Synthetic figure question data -
** start **

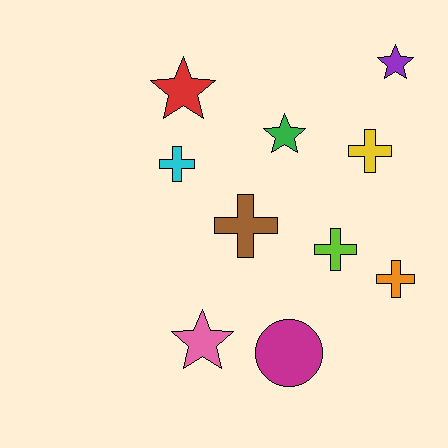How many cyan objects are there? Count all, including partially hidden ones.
There is 1 cyan object.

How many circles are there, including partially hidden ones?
There is 1 circle.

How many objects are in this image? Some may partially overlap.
There are 10 objects.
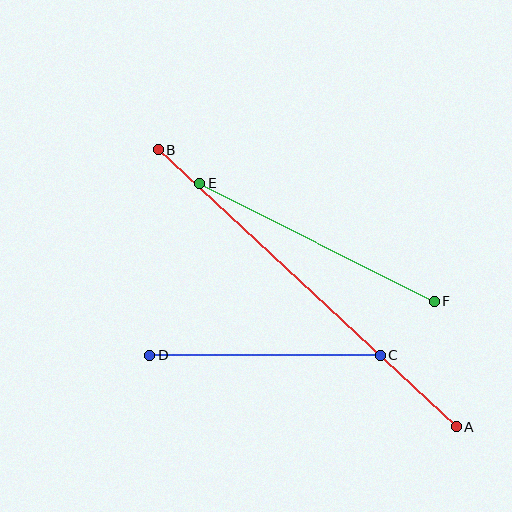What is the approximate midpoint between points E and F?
The midpoint is at approximately (317, 242) pixels.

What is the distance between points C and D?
The distance is approximately 230 pixels.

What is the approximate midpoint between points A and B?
The midpoint is at approximately (307, 288) pixels.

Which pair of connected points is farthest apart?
Points A and B are farthest apart.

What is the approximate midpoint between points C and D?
The midpoint is at approximately (265, 355) pixels.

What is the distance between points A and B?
The distance is approximately 407 pixels.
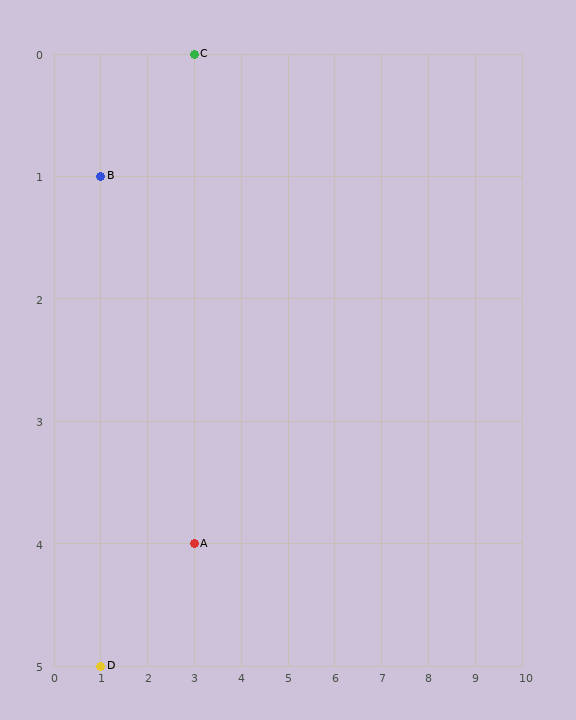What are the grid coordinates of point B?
Point B is at grid coordinates (1, 1).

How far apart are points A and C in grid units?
Points A and C are 4 rows apart.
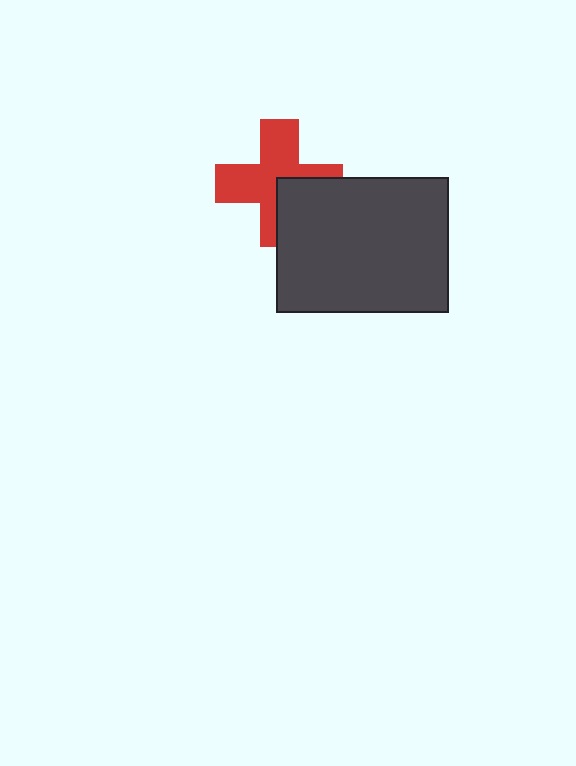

** end **

What is needed -
Give back, word for word, the lines from the line that contains "What is the distance between points C and D?" through the last line of the records, with no pictures and nothing else.

Output below -
What is the distance between points C and D?
The distance is approximately 230 pixels.

What is the approximate midpoint between points A and B?
The midpoint is at approximately (307, 288) pixels.

Which pair of connected points is farthest apart?
Points A and B are farthest apart.

What is the approximate midpoint between points C and D?
The midpoint is at approximately (265, 355) pixels.

What is the distance between points A and B?
The distance is approximately 407 pixels.
What are the grid coordinates of point B?
Point B is at grid coordinates (1, 1).

How far apart are points A and C in grid units?
Points A and C are 4 rows apart.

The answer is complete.